_GIVEN INSTRUCTION_.
In the copy, keep every record exact and leave out all images.

begin DATA SHOWN

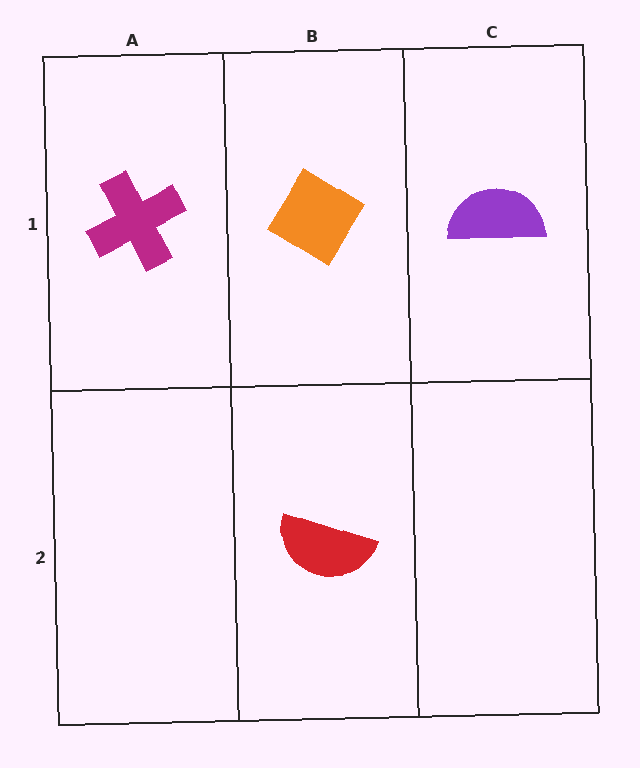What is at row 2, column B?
A red semicircle.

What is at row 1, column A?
A magenta cross.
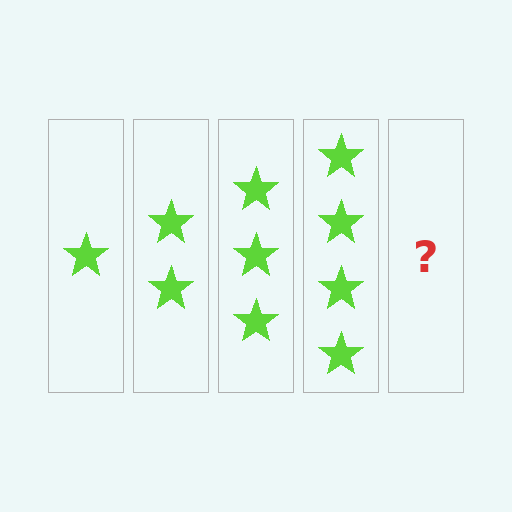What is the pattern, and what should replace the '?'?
The pattern is that each step adds one more star. The '?' should be 5 stars.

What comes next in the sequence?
The next element should be 5 stars.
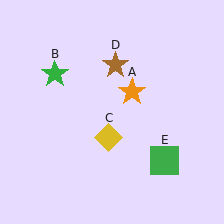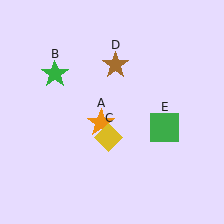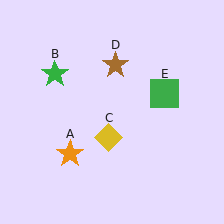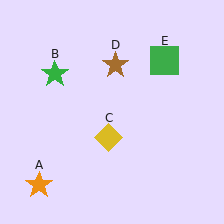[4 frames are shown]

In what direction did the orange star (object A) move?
The orange star (object A) moved down and to the left.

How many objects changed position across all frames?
2 objects changed position: orange star (object A), green square (object E).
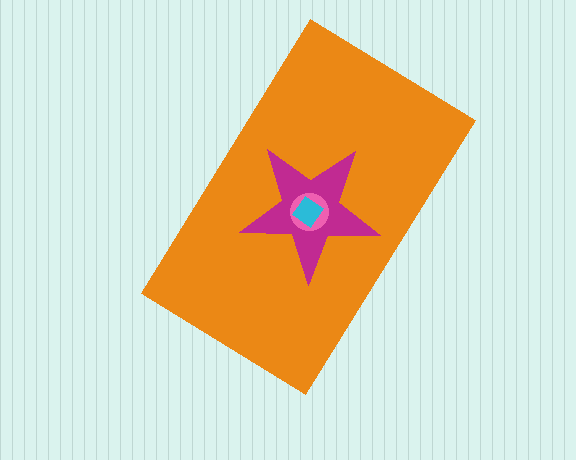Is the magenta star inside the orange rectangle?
Yes.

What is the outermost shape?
The orange rectangle.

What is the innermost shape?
The cyan diamond.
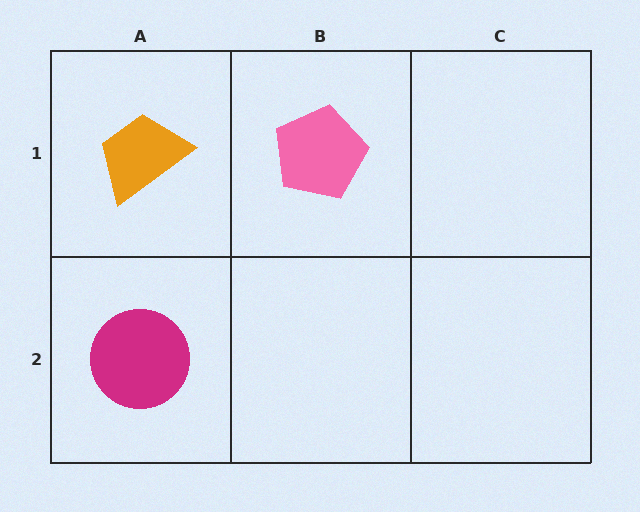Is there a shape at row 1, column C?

end DATA SHOWN

_ANSWER FOR THIS EXERCISE_.
What is at row 2, column B?
A red semicircle.

What is at row 1, column A?
A magenta cross.
What is the pattern, and what should replace the '?'?
The pattern is that each step adds one more star. The '?' should be 5 stars.

What comes next in the sequence?
The next element should be 5 stars.
[4 frames are shown]

In what direction did the orange star (object A) move?
The orange star (object A) moved down and to the left.

How many objects changed position across all frames?
2 objects changed position: orange star (object A), green square (object E).
Is the magenta star inside the orange rectangle?
Yes.

What is the outermost shape?
The orange rectangle.

What is the innermost shape?
The cyan diamond.
Is there a shape at row 1, column C?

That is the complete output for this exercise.